• _Task statement_
Write out the material again exactly, please, and omit the pictures.

-- Start of Input material --

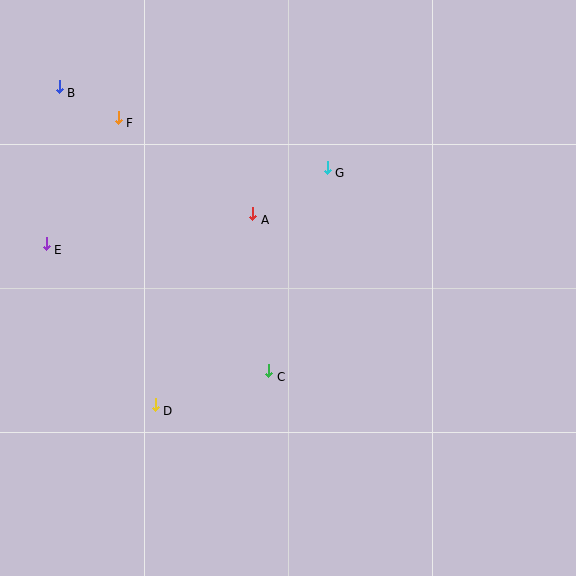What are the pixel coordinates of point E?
Point E is at (46, 250).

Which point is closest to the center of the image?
Point A at (253, 220) is closest to the center.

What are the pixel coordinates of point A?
Point A is at (253, 220).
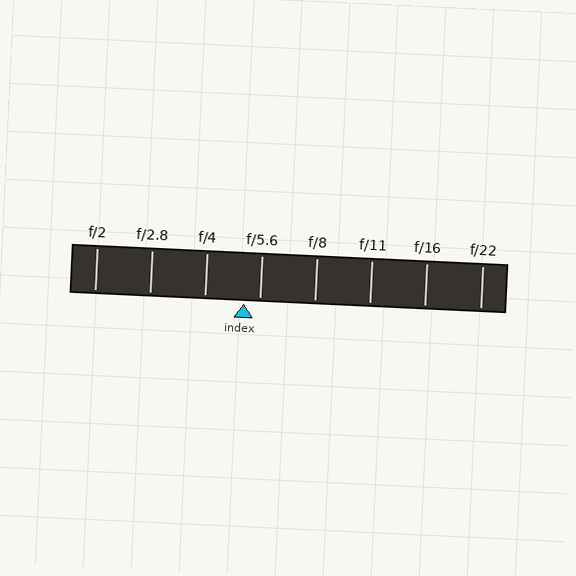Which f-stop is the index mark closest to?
The index mark is closest to f/5.6.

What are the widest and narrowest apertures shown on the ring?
The widest aperture shown is f/2 and the narrowest is f/22.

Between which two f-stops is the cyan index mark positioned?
The index mark is between f/4 and f/5.6.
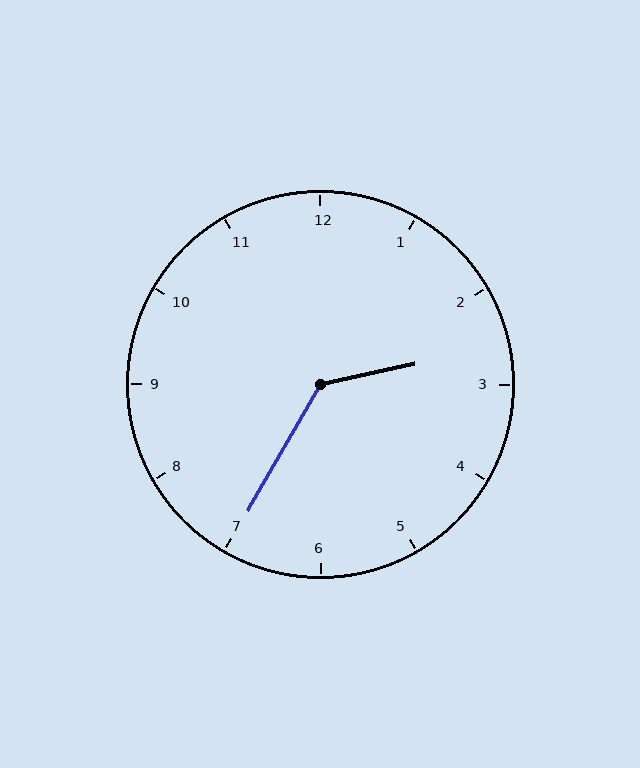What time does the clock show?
2:35.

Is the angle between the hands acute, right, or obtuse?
It is obtuse.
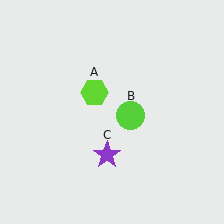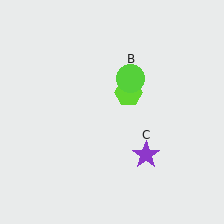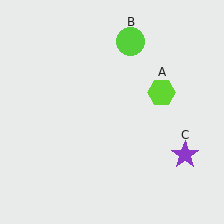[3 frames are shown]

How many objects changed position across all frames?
3 objects changed position: lime hexagon (object A), lime circle (object B), purple star (object C).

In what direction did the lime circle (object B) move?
The lime circle (object B) moved up.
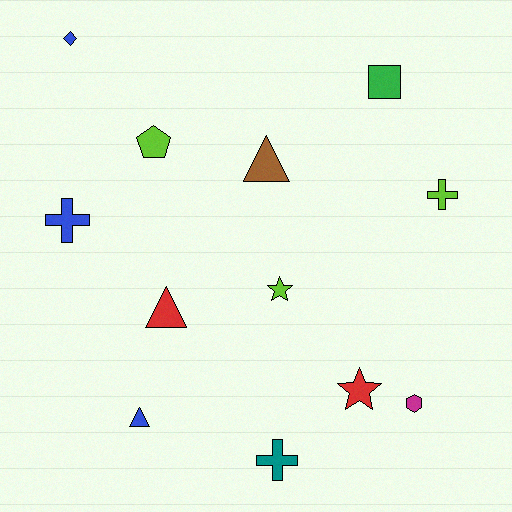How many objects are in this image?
There are 12 objects.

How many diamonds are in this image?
There is 1 diamond.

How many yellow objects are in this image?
There are no yellow objects.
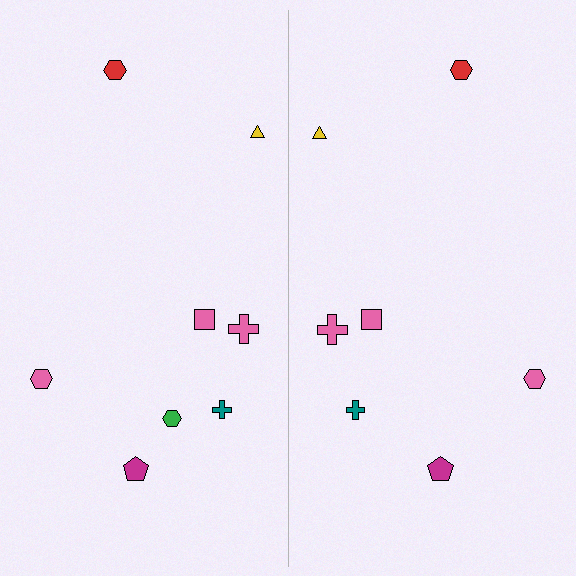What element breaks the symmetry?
A green hexagon is missing from the right side.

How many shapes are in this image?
There are 15 shapes in this image.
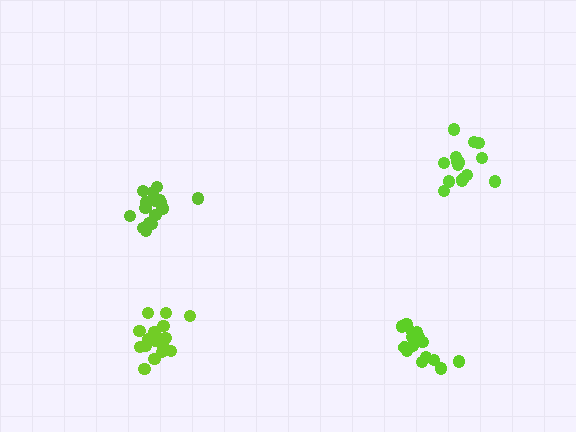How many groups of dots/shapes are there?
There are 4 groups.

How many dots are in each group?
Group 1: 16 dots, Group 2: 19 dots, Group 3: 15 dots, Group 4: 16 dots (66 total).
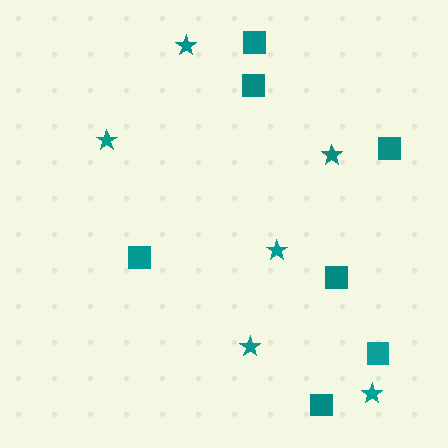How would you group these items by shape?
There are 2 groups: one group of stars (6) and one group of squares (7).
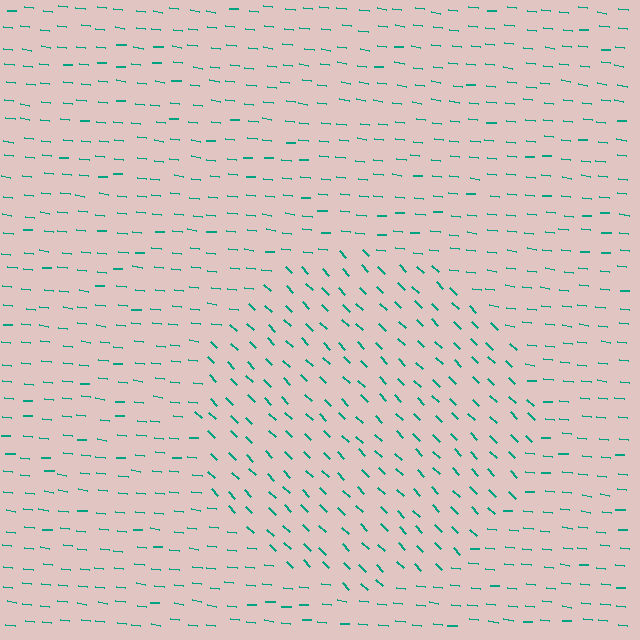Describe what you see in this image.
The image is filled with small teal line segments. A circle region in the image has lines oriented differently from the surrounding lines, creating a visible texture boundary.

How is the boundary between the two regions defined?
The boundary is defined purely by a change in line orientation (approximately 39 degrees difference). All lines are the same color and thickness.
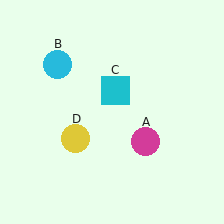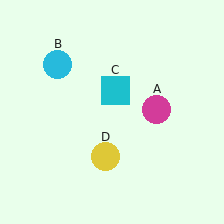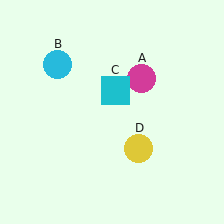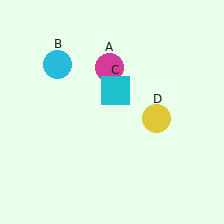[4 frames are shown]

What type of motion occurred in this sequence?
The magenta circle (object A), yellow circle (object D) rotated counterclockwise around the center of the scene.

-- End of Input material --

• _Exercise solution_
What are the pixel coordinates of point E?
Point E is at (46, 250).

Which point is closest to the center of the image?
Point A at (253, 220) is closest to the center.

What are the pixel coordinates of point A?
Point A is at (253, 220).
Which f-stop is the index mark closest to?
The index mark is closest to f/5.6.

What are the widest and narrowest apertures shown on the ring?
The widest aperture shown is f/2 and the narrowest is f/22.

Between which two f-stops is the cyan index mark positioned?
The index mark is between f/4 and f/5.6.
What time does the clock show?
2:35.

Is the angle between the hands acute, right, or obtuse?
It is obtuse.
[3 frames are shown]

How many objects changed position across all frames?
3 objects changed position: lime hexagon (object A), lime circle (object B), purple star (object C).

In what direction did the lime circle (object B) move?
The lime circle (object B) moved up.
How many objects are in this image?
There are 12 objects.

How many diamonds are in this image?
There is 1 diamond.

How many yellow objects are in this image?
There are no yellow objects.
What element breaks the symmetry?
A green hexagon is missing from the right side.

How many shapes are in this image?
There are 15 shapes in this image.
How many groups of dots/shapes are there?
There are 4 groups.

How many dots are in each group?
Group 1: 16 dots, Group 2: 19 dots, Group 3: 15 dots, Group 4: 16 dots (66 total).
How would you group these items by shape?
There are 2 groups: one group of stars (6) and one group of squares (7).
Describe what you see in this image.
The image is filled with small teal line segments. A circle region in the image has lines oriented differently from the surrounding lines, creating a visible texture boundary.

How is the boundary between the two regions defined?
The boundary is defined purely by a change in line orientation (approximately 39 degrees difference). All lines are the same color and thickness.
[4 frames are shown]

What type of motion occurred in this sequence?
The magenta circle (object A), yellow circle (object D) rotated counterclockwise around the center of the scene.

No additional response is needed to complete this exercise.